_EXERCISE_
Leave out the images and repeat the listing below without a single change.

Questions about figures and their features:
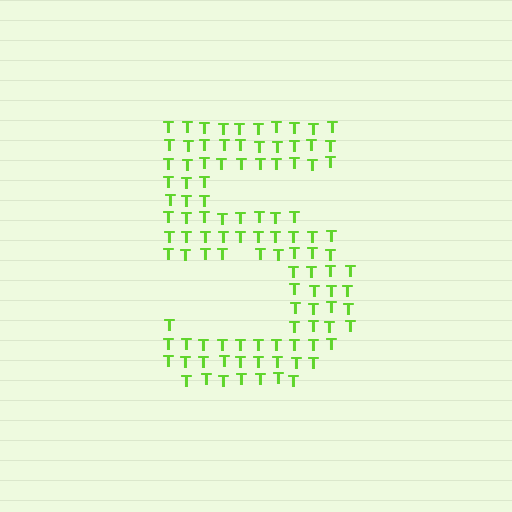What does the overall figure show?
The overall figure shows the digit 5.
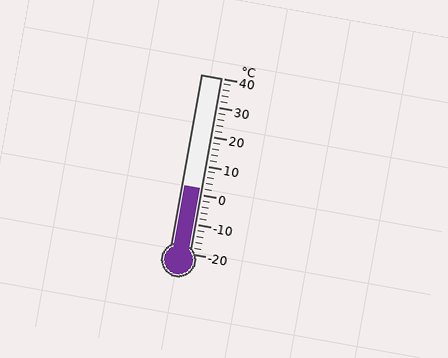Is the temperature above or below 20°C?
The temperature is below 20°C.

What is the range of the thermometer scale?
The thermometer scale ranges from -20°C to 40°C.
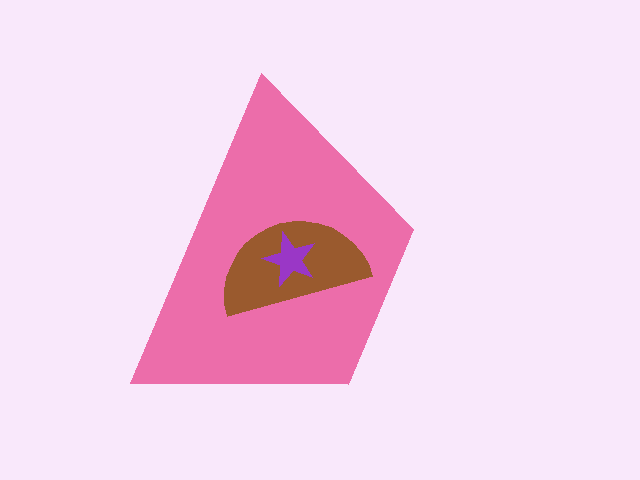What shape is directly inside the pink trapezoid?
The brown semicircle.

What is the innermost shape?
The purple star.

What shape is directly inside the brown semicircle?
The purple star.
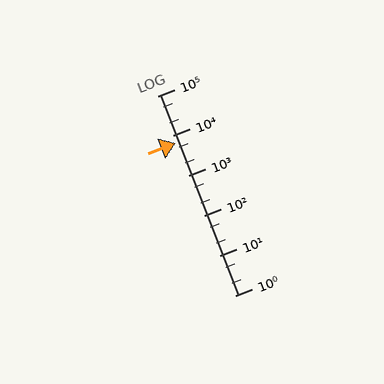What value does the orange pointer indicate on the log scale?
The pointer indicates approximately 6700.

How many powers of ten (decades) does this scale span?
The scale spans 5 decades, from 1 to 100000.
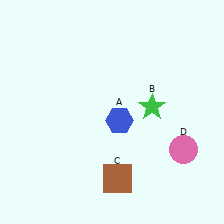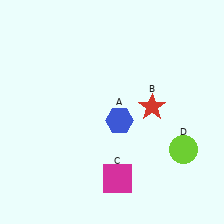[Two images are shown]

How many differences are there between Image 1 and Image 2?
There are 3 differences between the two images.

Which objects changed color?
B changed from green to red. C changed from brown to magenta. D changed from pink to lime.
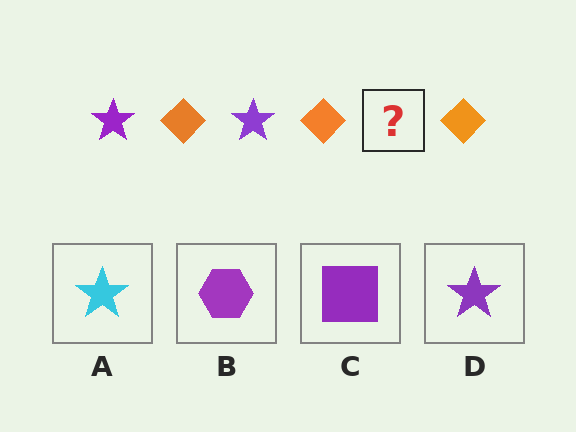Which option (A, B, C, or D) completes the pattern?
D.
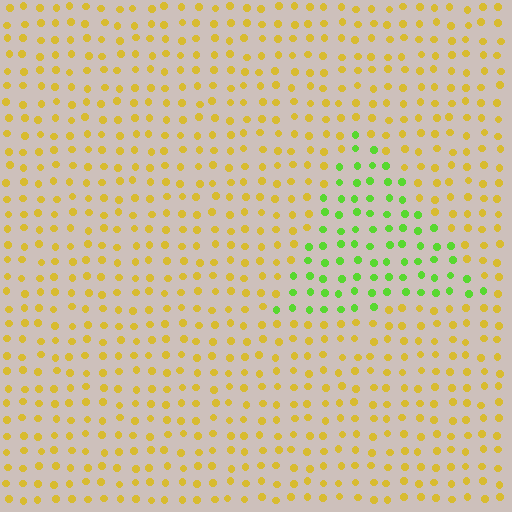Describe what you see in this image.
The image is filled with small yellow elements in a uniform arrangement. A triangle-shaped region is visible where the elements are tinted to a slightly different hue, forming a subtle color boundary.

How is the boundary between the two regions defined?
The boundary is defined purely by a slight shift in hue (about 56 degrees). Spacing, size, and orientation are identical on both sides.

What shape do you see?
I see a triangle.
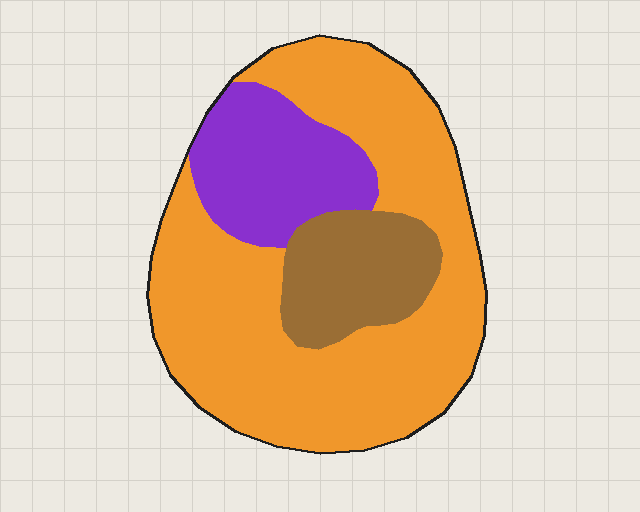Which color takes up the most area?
Orange, at roughly 65%.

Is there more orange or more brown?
Orange.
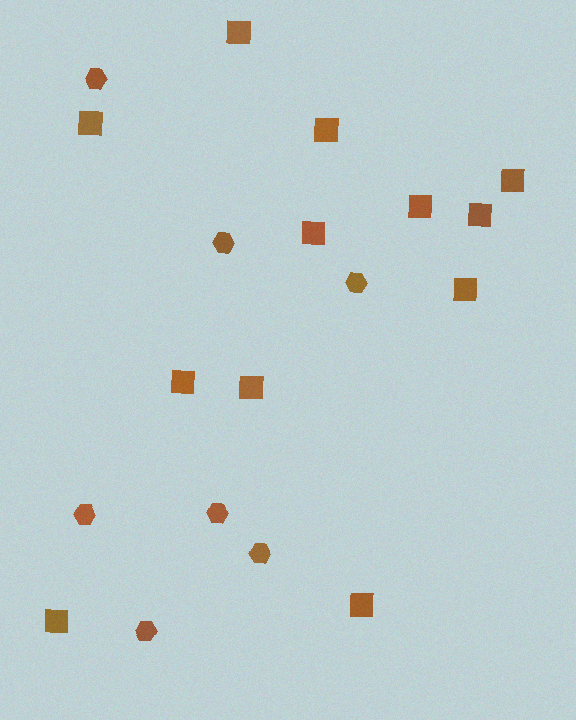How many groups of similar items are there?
There are 2 groups: one group of hexagons (7) and one group of squares (12).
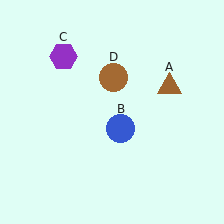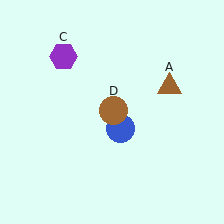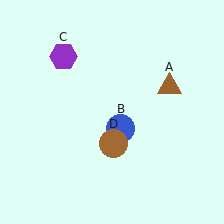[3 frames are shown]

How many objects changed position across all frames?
1 object changed position: brown circle (object D).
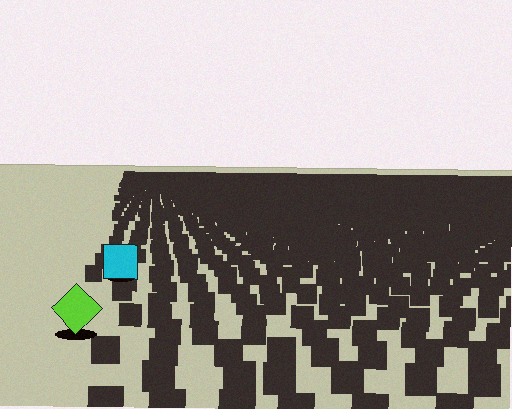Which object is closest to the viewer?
The lime diamond is closest. The texture marks near it are larger and more spread out.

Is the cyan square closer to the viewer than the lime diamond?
No. The lime diamond is closer — you can tell from the texture gradient: the ground texture is coarser near it.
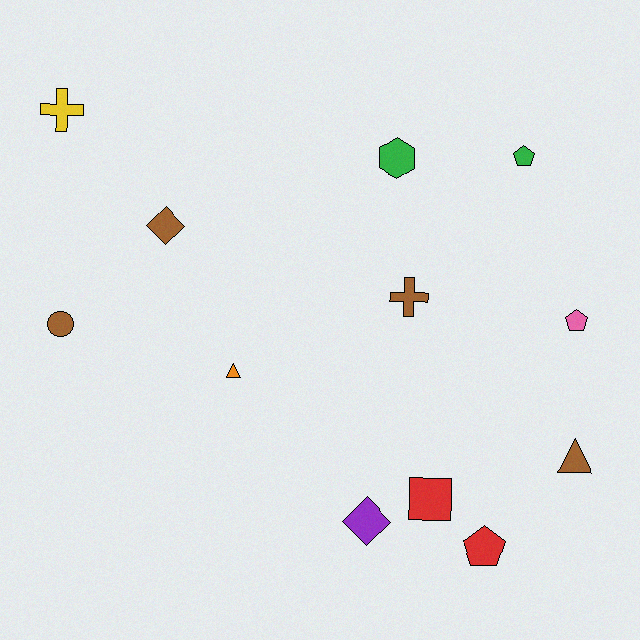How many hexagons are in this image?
There is 1 hexagon.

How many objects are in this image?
There are 12 objects.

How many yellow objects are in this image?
There is 1 yellow object.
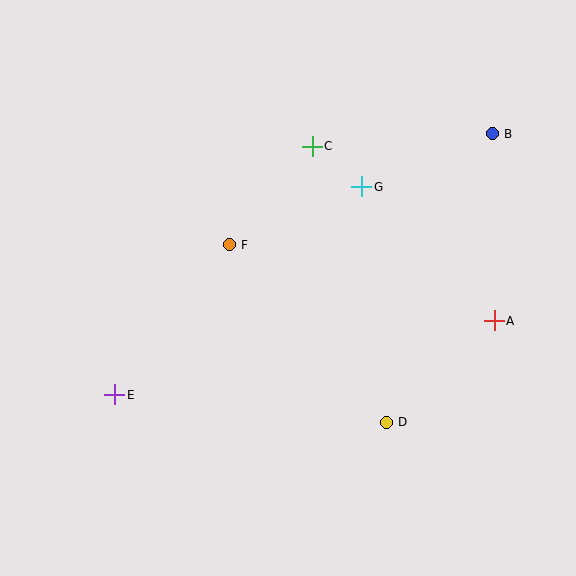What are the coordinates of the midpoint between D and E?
The midpoint between D and E is at (251, 408).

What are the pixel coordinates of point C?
Point C is at (312, 146).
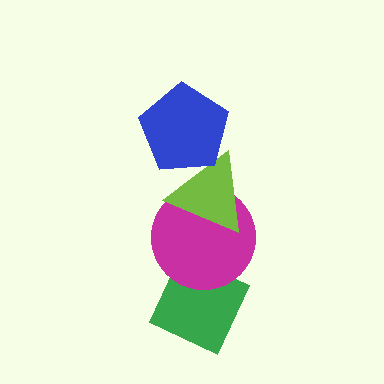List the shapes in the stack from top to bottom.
From top to bottom: the blue pentagon, the lime triangle, the magenta circle, the green diamond.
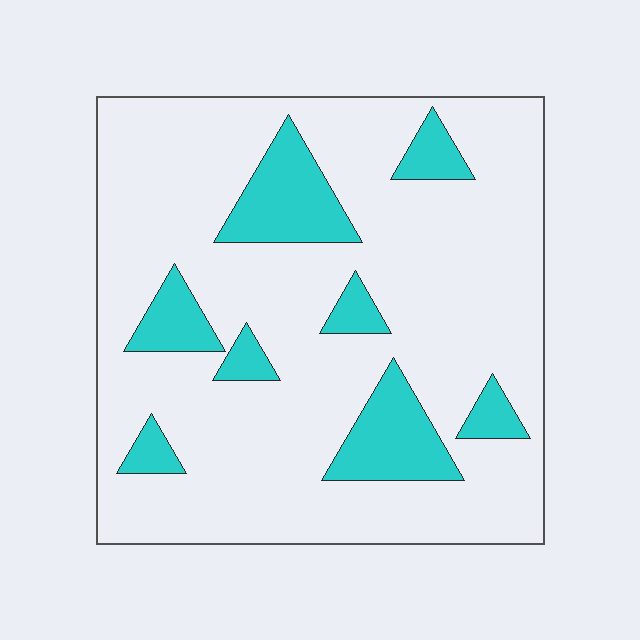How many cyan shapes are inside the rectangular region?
8.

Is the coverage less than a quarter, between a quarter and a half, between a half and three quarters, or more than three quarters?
Less than a quarter.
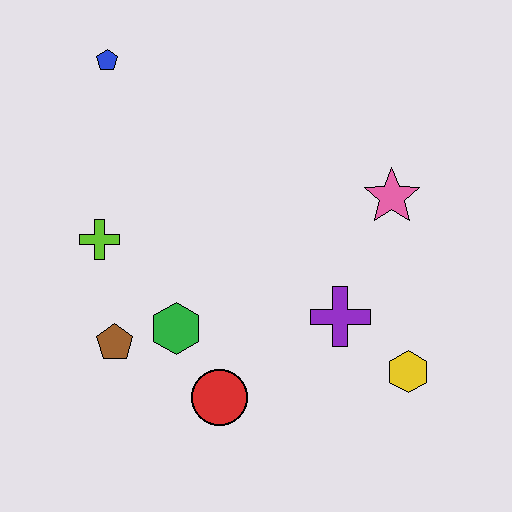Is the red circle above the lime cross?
No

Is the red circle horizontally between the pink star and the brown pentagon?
Yes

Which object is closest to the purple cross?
The yellow hexagon is closest to the purple cross.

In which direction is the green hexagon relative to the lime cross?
The green hexagon is below the lime cross.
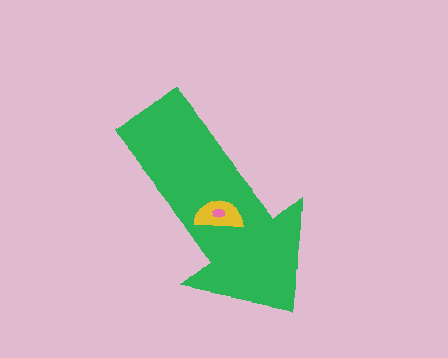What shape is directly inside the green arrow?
The yellow semicircle.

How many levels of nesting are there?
3.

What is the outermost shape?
The green arrow.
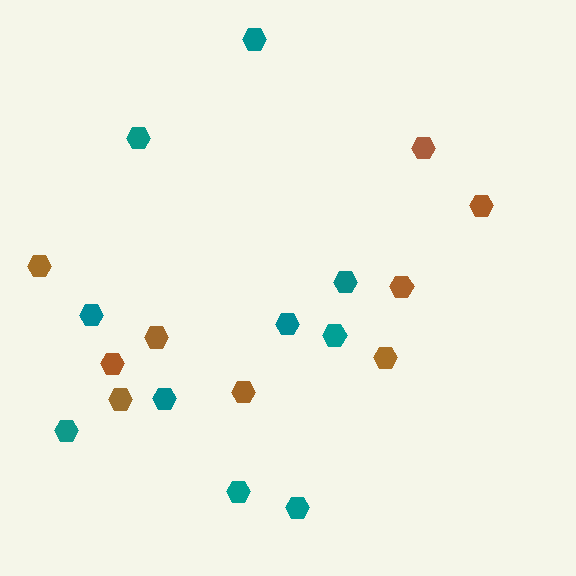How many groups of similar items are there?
There are 2 groups: one group of brown hexagons (9) and one group of teal hexagons (10).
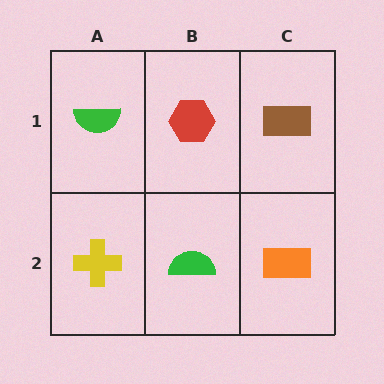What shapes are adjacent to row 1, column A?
A yellow cross (row 2, column A), a red hexagon (row 1, column B).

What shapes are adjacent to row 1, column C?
An orange rectangle (row 2, column C), a red hexagon (row 1, column B).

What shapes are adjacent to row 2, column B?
A red hexagon (row 1, column B), a yellow cross (row 2, column A), an orange rectangle (row 2, column C).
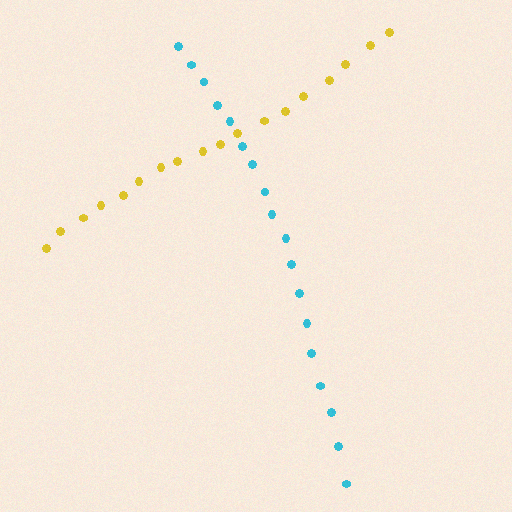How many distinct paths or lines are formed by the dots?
There are 2 distinct paths.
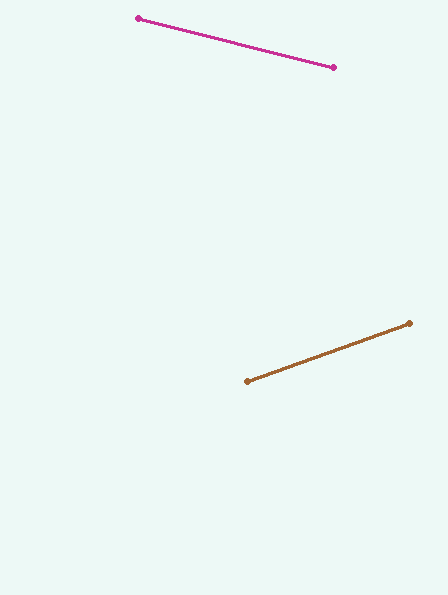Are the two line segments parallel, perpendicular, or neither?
Neither parallel nor perpendicular — they differ by about 34°.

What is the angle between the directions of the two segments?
Approximately 34 degrees.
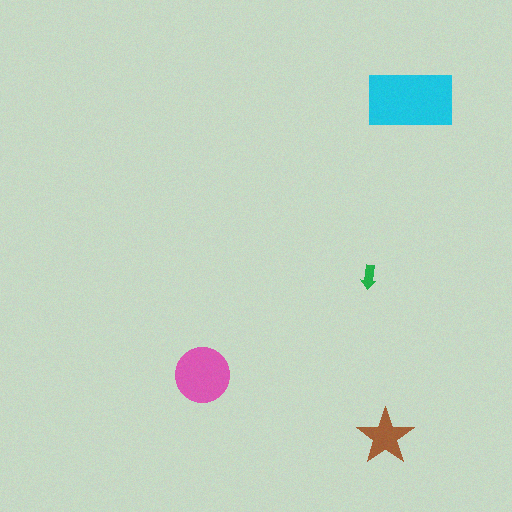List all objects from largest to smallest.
The cyan rectangle, the pink circle, the brown star, the green arrow.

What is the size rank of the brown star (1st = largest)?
3rd.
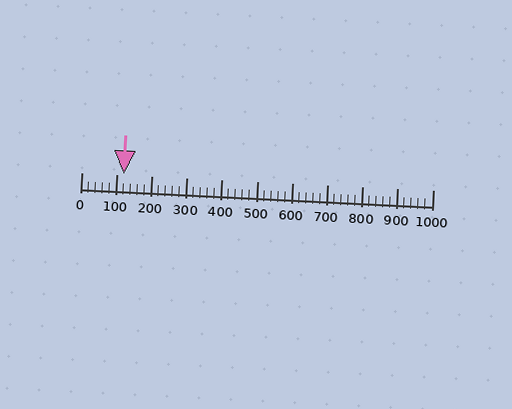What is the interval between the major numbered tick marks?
The major tick marks are spaced 100 units apart.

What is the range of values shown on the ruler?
The ruler shows values from 0 to 1000.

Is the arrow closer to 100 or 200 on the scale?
The arrow is closer to 100.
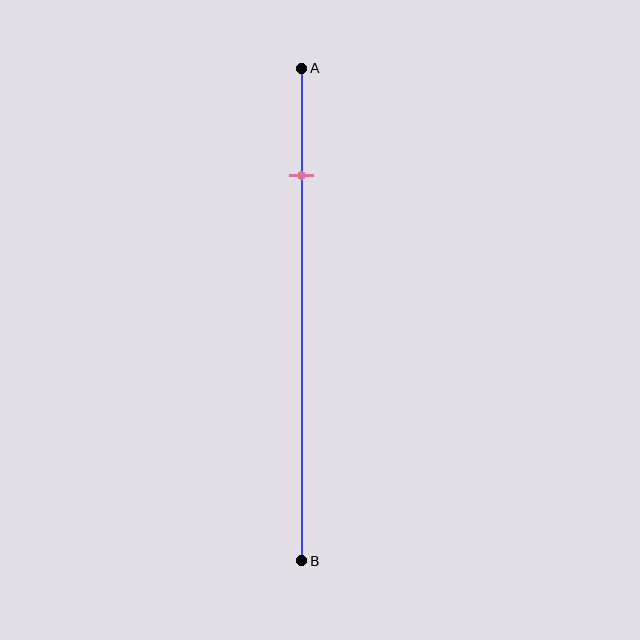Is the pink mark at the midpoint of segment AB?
No, the mark is at about 20% from A, not at the 50% midpoint.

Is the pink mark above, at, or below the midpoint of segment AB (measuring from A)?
The pink mark is above the midpoint of segment AB.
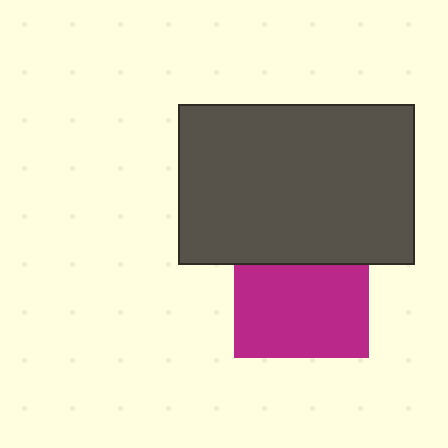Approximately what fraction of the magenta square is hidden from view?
Roughly 31% of the magenta square is hidden behind the dark gray rectangle.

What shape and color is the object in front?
The object in front is a dark gray rectangle.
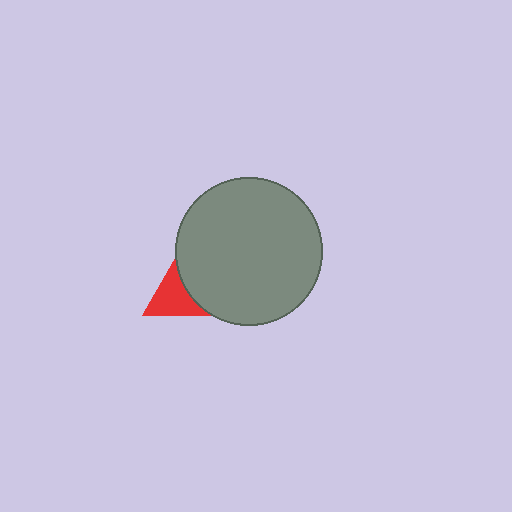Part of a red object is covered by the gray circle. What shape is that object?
It is a triangle.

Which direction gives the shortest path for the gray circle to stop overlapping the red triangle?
Moving right gives the shortest separation.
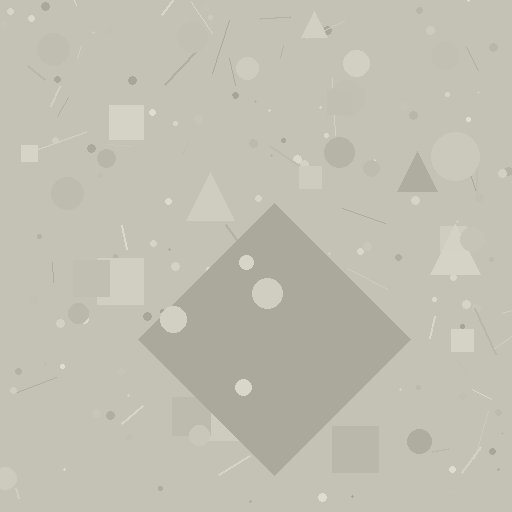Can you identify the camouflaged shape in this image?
The camouflaged shape is a diamond.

_WRITTEN SOLUTION_
What does the overall figure show?
The overall figure shows the digit 5.
Is the temperature above or below 20°C?
The temperature is below 20°C.

What is the range of the thermometer scale?
The thermometer scale ranges from -20°C to 40°C.
What shape is directly inside the pink trapezoid?
The brown semicircle.

What is the innermost shape?
The purple star.

What shape is directly inside the brown semicircle?
The purple star.
What value does the orange pointer indicate on the log scale?
The pointer indicates approximately 6700.

How many powers of ten (decades) does this scale span?
The scale spans 5 decades, from 1 to 100000.
[Two images are shown]

How many differences are there between Image 1 and Image 2?
There are 3 differences between the two images.

Which objects changed color?
B changed from green to red. C changed from brown to magenta. D changed from pink to lime.
Which option (A, B, C, or D) completes the pattern?
D.
Describe what you see in this image.
The image is filled with small yellow elements in a uniform arrangement. A triangle-shaped region is visible where the elements are tinted to a slightly different hue, forming a subtle color boundary.

How is the boundary between the two regions defined?
The boundary is defined purely by a slight shift in hue (about 56 degrees). Spacing, size, and orientation are identical on both sides.

What shape do you see?
I see a triangle.
Which color takes up the most area?
Orange, at roughly 65%.

Is there more orange or more brown?
Orange.
How many groups of similar items are there?
There are 2 groups: one group of hexagons (7) and one group of squares (12).
[3 frames are shown]

How many objects changed position across all frames?
1 object changed position: brown circle (object D).
Which object is closest to the viewer?
The lime diamond is closest. The texture marks near it are larger and more spread out.

Is the cyan square closer to the viewer than the lime diamond?
No. The lime diamond is closer — you can tell from the texture gradient: the ground texture is coarser near it.
How many hexagons are in this image?
There is 1 hexagon.

How many objects are in this image?
There are 12 objects.

How many yellow objects are in this image?
There is 1 yellow object.
What are the coordinates of the midpoint between D and E?
The midpoint between D and E is at (251, 408).

What are the pixel coordinates of point C?
Point C is at (312, 146).
List the shapes in the stack from top to bottom.
From top to bottom: the blue pentagon, the lime triangle, the magenta circle, the green diamond.
How many cyan shapes are inside the rectangular region?
8.

Is the coverage less than a quarter, between a quarter and a half, between a half and three quarters, or more than three quarters?
Less than a quarter.
Is the red circle above the lime cross?
No

Is the red circle horizontally between the pink star and the brown pentagon?
Yes

Which object is closest to the purple cross?
The yellow hexagon is closest to the purple cross.

In which direction is the green hexagon relative to the lime cross?
The green hexagon is below the lime cross.
What shape is directly inside the green arrow?
The yellow semicircle.

How many levels of nesting are there?
3.

What is the outermost shape?
The green arrow.
How many groups of similar items are there?
There are 2 groups: one group of brown hexagons (9) and one group of teal hexagons (10).
What shapes are adjacent to row 1, column A?
A yellow cross (row 2, column A), a red hexagon (row 1, column B).

What shapes are adjacent to row 1, column C?
An orange rectangle (row 2, column C), a red hexagon (row 1, column B).

What shapes are adjacent to row 2, column B?
A red hexagon (row 1, column B), a yellow cross (row 2, column A), an orange rectangle (row 2, column C).
How many distinct paths or lines are formed by the dots?
There are 2 distinct paths.
Are the two line segments parallel, perpendicular, or neither?
Neither parallel nor perpendicular — they differ by about 34°.

What is the angle between the directions of the two segments?
Approximately 34 degrees.
List all objects from largest to smallest.
The cyan rectangle, the pink circle, the brown star, the green arrow.

What is the size rank of the brown star (1st = largest)?
3rd.
What is the interval between the major numbered tick marks?
The major tick marks are spaced 100 units apart.

What is the range of values shown on the ruler?
The ruler shows values from 0 to 1000.

Is the arrow closer to 100 or 200 on the scale?
The arrow is closer to 100.
Is the pink mark at the midpoint of segment AB?
No, the mark is at about 20% from A, not at the 50% midpoint.

Is the pink mark above, at, or below the midpoint of segment AB (measuring from A)?
The pink mark is above the midpoint of segment AB.
Approximately what fraction of the magenta square is hidden from view?
Roughly 31% of the magenta square is hidden behind the dark gray rectangle.

What shape and color is the object in front?
The object in front is a dark gray rectangle.
Part of a red object is covered by the gray circle. What shape is that object?
It is a triangle.

Which direction gives the shortest path for the gray circle to stop overlapping the red triangle?
Moving right gives the shortest separation.
Can you identify the camouflaged shape in this image?
The camouflaged shape is a diamond.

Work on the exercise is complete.